> [THE TASK]: Using the material below, print the line that contains "Which segment has", the line that contains "Do circles B and C overlap?", and every line in between, exactly and nothing else.

> [RECORDS FOR THE EXERCISE]:
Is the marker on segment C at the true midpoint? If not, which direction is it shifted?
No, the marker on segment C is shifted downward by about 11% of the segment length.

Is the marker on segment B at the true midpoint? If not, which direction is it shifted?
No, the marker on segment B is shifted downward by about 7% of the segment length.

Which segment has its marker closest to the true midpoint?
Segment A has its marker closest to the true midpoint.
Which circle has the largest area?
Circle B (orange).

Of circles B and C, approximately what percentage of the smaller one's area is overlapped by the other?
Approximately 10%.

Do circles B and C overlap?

--

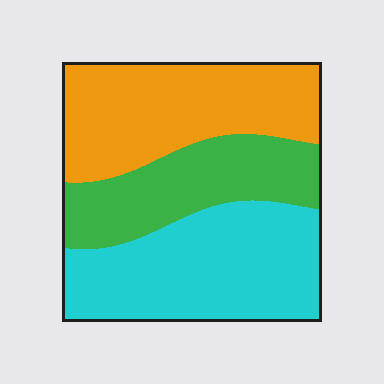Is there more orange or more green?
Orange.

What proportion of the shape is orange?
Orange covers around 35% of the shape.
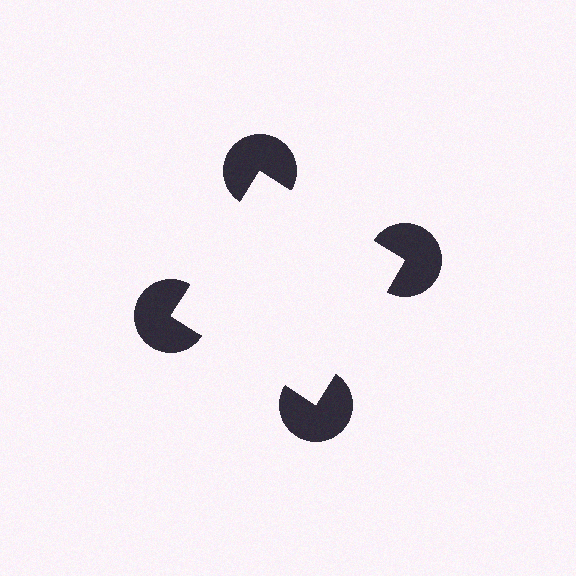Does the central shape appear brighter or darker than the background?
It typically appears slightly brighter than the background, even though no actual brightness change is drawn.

==

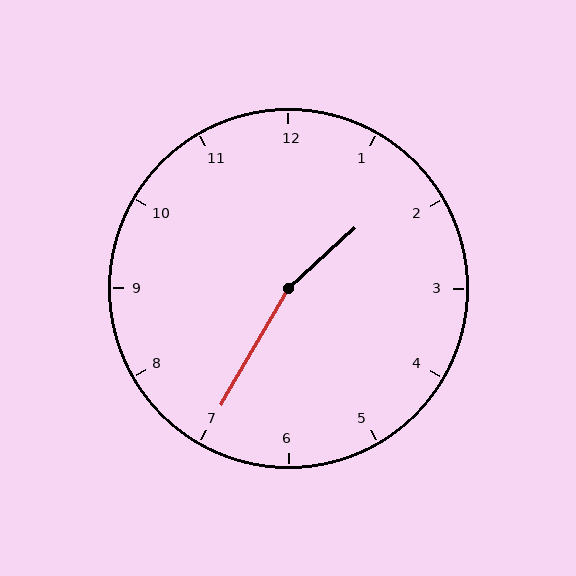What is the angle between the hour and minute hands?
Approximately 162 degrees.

> [TASK RESULT]:
Which segment has its marker closest to the true midpoint?
Segment A has its marker closest to the true midpoint.
Which circle has the largest area?
Circle B (orange).

Of circles B and C, approximately what percentage of the smaller one's area is overlapped by the other?
Approximately 10%.

Do circles B and C overlap?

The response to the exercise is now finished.